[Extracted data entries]
= = =

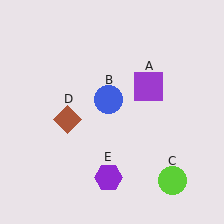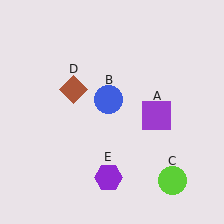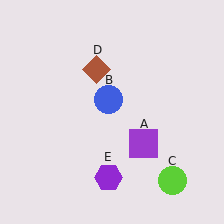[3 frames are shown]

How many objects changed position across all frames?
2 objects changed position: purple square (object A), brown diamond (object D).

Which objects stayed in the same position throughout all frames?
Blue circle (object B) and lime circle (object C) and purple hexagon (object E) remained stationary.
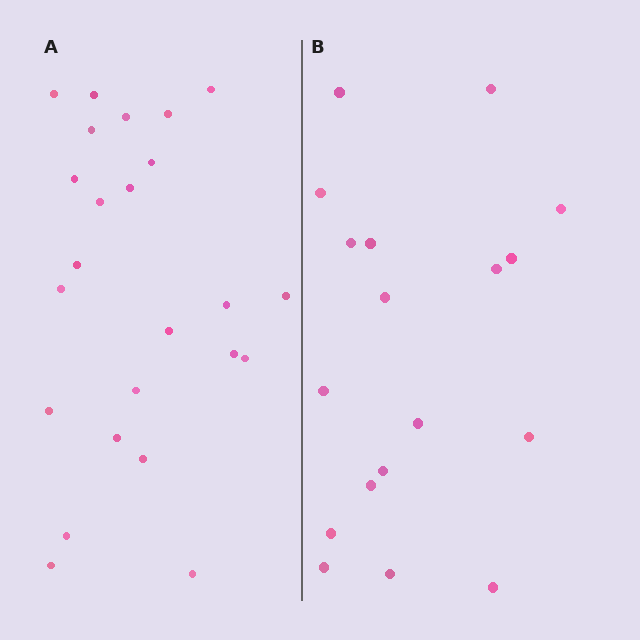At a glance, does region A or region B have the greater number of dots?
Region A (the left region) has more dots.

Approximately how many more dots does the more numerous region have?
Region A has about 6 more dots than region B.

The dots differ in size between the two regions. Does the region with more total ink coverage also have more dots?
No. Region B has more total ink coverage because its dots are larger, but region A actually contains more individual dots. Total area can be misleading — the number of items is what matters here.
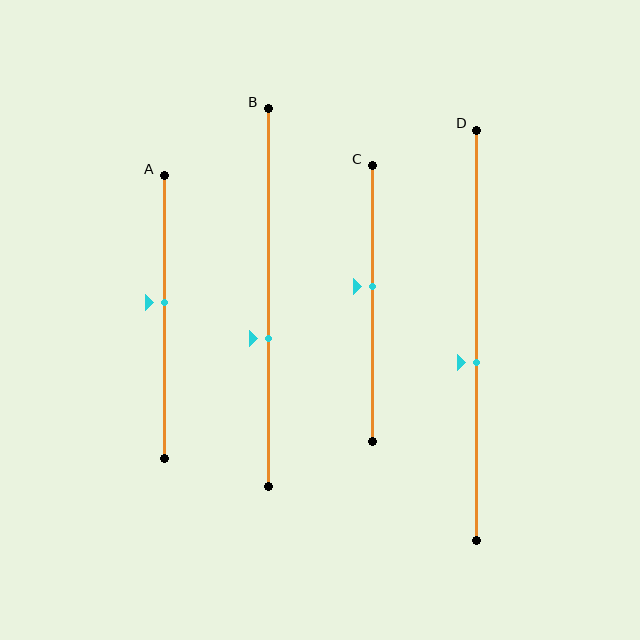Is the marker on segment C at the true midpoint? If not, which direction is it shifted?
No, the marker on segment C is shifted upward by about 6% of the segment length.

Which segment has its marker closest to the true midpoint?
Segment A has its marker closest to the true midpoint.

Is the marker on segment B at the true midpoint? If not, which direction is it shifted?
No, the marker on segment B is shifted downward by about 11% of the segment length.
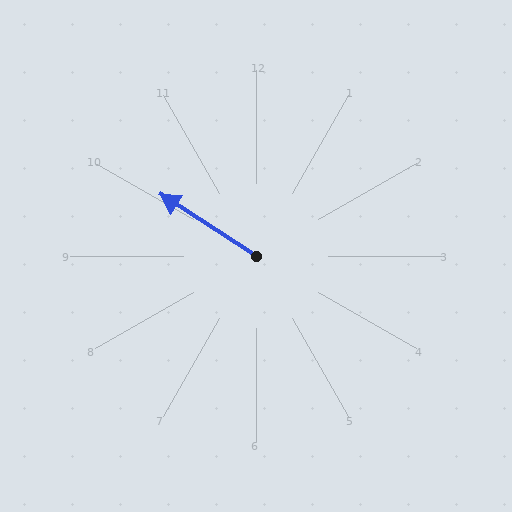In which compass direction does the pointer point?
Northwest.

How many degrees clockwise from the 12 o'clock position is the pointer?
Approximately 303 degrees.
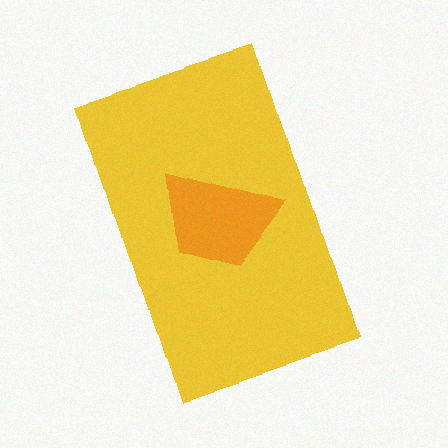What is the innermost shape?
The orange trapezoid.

= = =

The pictures in the entries should be left out; output everything else exactly.

[3 frames are shown]

How many objects changed position across all frames?
2 objects changed position: purple square (object A), brown diamond (object D).

Which objects stayed in the same position throughout all frames?
Blue circle (object B) and lime circle (object C) and purple hexagon (object E) remained stationary.
At a glance, does region A or region B have the greater number of dots?
Region A (the left region) has more dots.

Approximately how many more dots does the more numerous region have?
Region A has about 6 more dots than region B.

The dots differ in size between the two regions. Does the region with more total ink coverage also have more dots?
No. Region B has more total ink coverage because its dots are larger, but region A actually contains more individual dots. Total area can be misleading — the number of items is what matters here.
Is the marker on segment C at the true midpoint? If not, which direction is it shifted?
No, the marker on segment C is shifted upward by about 6% of the segment length.

Which segment has its marker closest to the true midpoint?
Segment A has its marker closest to the true midpoint.

Is the marker on segment B at the true midpoint? If not, which direction is it shifted?
No, the marker on segment B is shifted downward by about 11% of the segment length.
In which compass direction does the pointer point?
Northwest.

How many degrees clockwise from the 12 o'clock position is the pointer?
Approximately 303 degrees.
What is the innermost shape?
The orange trapezoid.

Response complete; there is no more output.